** START **
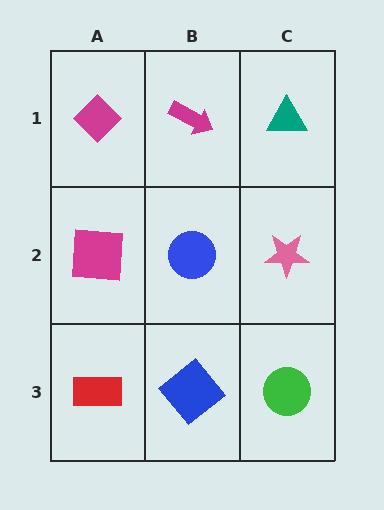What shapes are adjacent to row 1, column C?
A pink star (row 2, column C), a magenta arrow (row 1, column B).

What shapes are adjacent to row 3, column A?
A magenta square (row 2, column A), a blue diamond (row 3, column B).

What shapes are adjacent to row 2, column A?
A magenta diamond (row 1, column A), a red rectangle (row 3, column A), a blue circle (row 2, column B).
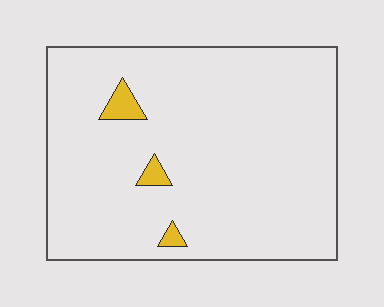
** END **
## STATED TASK
Repeat each entry exactly as given; no pictures belong in the copy.

## THE RESULT
What shapes are adjacent to row 1, column C?
A pink star (row 2, column C), a magenta arrow (row 1, column B).

What shapes are adjacent to row 3, column A?
A magenta square (row 2, column A), a blue diamond (row 3, column B).

What shapes are adjacent to row 2, column A?
A magenta diamond (row 1, column A), a red rectangle (row 3, column A), a blue circle (row 2, column B).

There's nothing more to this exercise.